Quote the entries in full, character for character, without their images.

>> Start Data excerpts

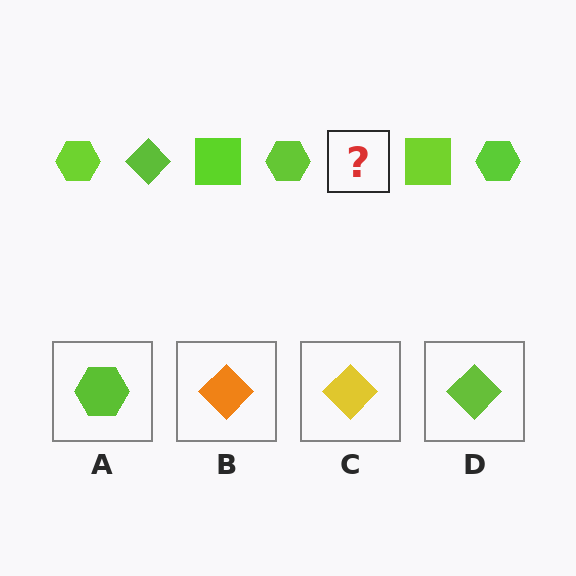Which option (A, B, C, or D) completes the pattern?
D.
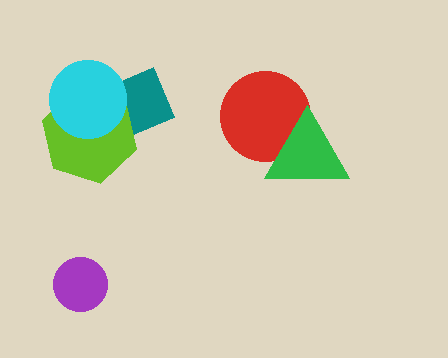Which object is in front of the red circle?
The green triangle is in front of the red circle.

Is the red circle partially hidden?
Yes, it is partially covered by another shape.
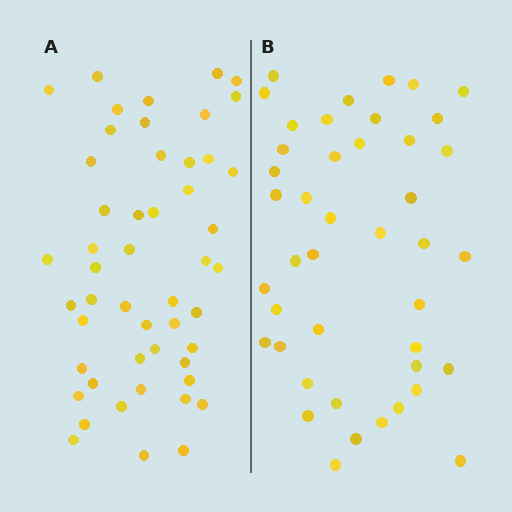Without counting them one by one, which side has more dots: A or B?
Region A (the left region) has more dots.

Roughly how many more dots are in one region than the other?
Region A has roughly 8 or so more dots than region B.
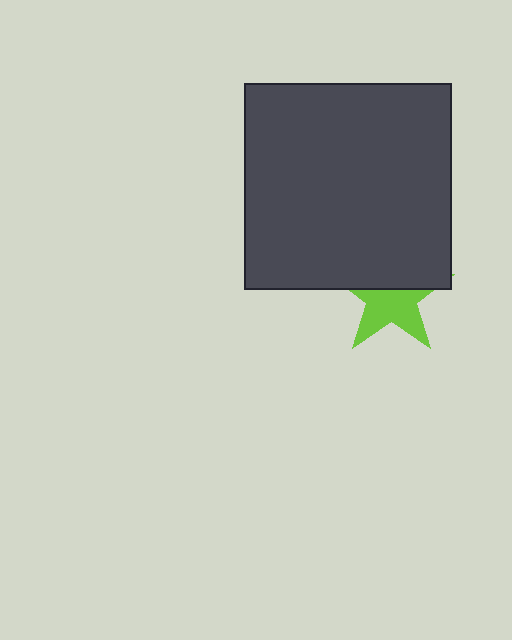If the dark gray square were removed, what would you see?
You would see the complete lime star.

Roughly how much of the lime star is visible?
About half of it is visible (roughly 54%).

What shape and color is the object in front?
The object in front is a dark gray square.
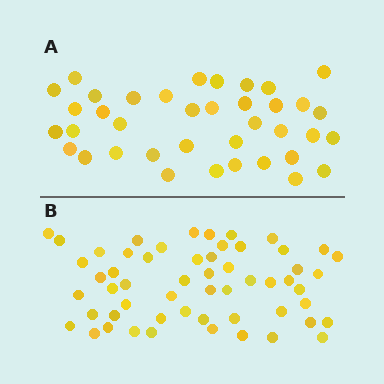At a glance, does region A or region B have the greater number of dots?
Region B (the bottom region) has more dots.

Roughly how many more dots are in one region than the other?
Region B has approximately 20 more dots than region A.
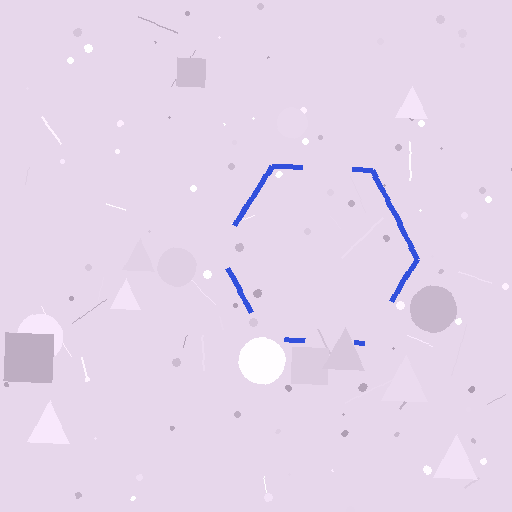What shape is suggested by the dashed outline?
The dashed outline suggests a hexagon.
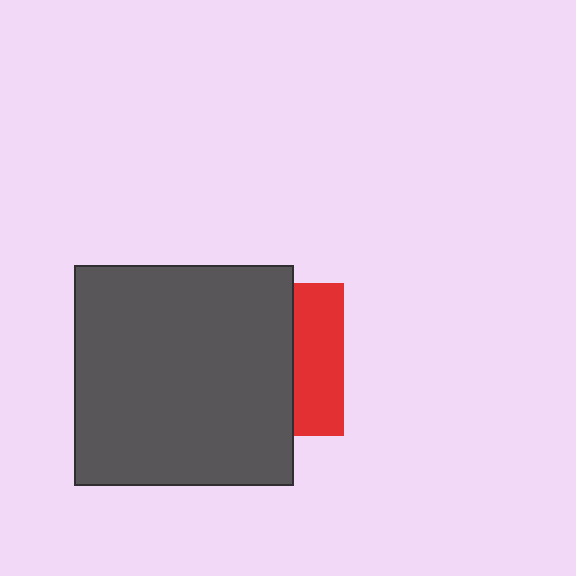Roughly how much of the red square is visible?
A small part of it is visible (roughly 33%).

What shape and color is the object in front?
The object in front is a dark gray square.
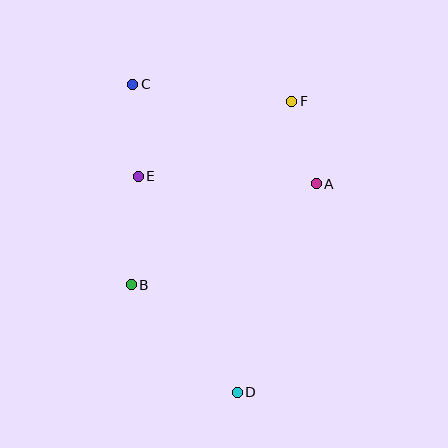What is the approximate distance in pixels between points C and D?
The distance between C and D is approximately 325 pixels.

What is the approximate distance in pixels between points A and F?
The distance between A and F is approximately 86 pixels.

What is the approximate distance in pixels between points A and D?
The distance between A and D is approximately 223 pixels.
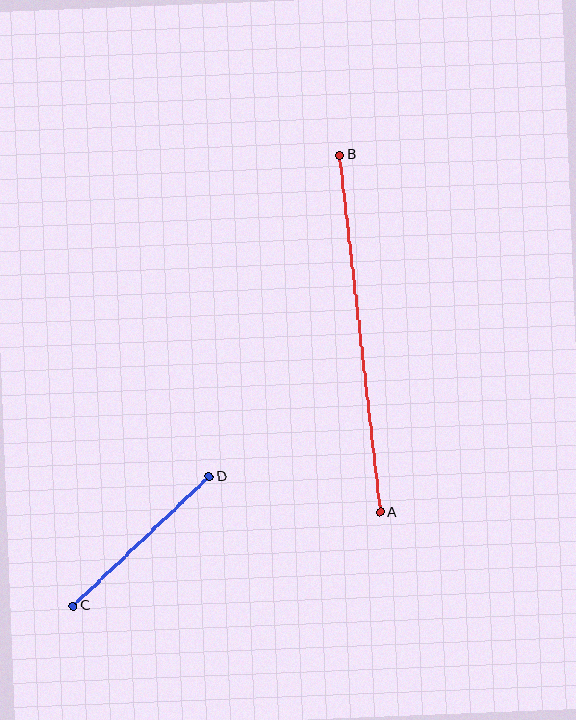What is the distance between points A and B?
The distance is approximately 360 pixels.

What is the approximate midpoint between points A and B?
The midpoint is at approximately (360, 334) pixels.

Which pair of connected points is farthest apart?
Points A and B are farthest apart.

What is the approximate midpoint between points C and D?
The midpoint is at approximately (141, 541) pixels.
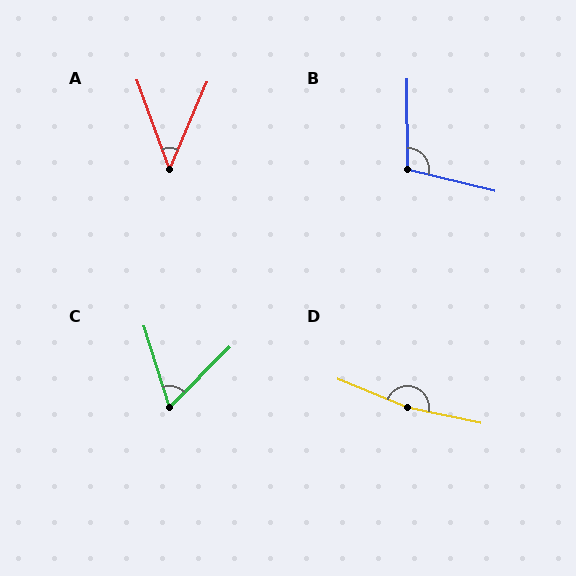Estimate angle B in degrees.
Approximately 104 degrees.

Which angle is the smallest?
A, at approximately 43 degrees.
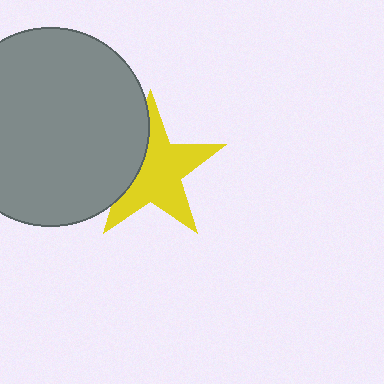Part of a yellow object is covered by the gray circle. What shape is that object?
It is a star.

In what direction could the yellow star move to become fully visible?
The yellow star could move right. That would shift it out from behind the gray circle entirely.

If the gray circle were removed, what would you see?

>> End Data excerpts

• [Response]:
Which option (A, B, C, or D) completes the pattern?
D.
Which object is in front of the red circle?
The green triangle is in front of the red circle.

Is the red circle partially hidden?
Yes, it is partially covered by another shape.
Without counting them one by one, which side has more dots: A or B?
Region A (the left region) has more dots.

Roughly how many more dots are in one region than the other?
Region A has roughly 8 or so more dots than region B.
If the dark gray square were removed, what would you see?
You would see the complete lime star.

Roughly how much of the lime star is visible?
About half of it is visible (roughly 54%).

What shape and color is the object in front?
The object in front is a dark gray square.
At a glance, does region A or region B have the greater number of dots?
Region B (the bottom region) has more dots.

Roughly how many more dots are in one region than the other?
Region B has approximately 20 more dots than region A.
What shape is suggested by the dashed outline?
The dashed outline suggests a hexagon.
Roughly how much of the red square is visible?
A small part of it is visible (roughly 33%).

What shape and color is the object in front?
The object in front is a dark gray square.
What is the approximate distance in pixels between points C and D?
The distance between C and D is approximately 325 pixels.

What is the approximate distance in pixels between points A and F?
The distance between A and F is approximately 86 pixels.

What is the approximate distance in pixels between points A and D?
The distance between A and D is approximately 223 pixels.
What is the distance between points A and B?
The distance is approximately 360 pixels.

What is the approximate midpoint between points A and B?
The midpoint is at approximately (360, 334) pixels.

Which pair of connected points is farthest apart?
Points A and B are farthest apart.

What is the approximate midpoint between points C and D?
The midpoint is at approximately (141, 541) pixels.
Estimate angle B in degrees.
Approximately 104 degrees.

Which angle is the smallest?
A, at approximately 43 degrees.
Part of a yellow object is covered by the gray circle. What shape is that object?
It is a star.

In what direction could the yellow star move to become fully visible?
The yellow star could move right. That would shift it out from behind the gray circle entirely.

If the gray circle were removed, what would you see?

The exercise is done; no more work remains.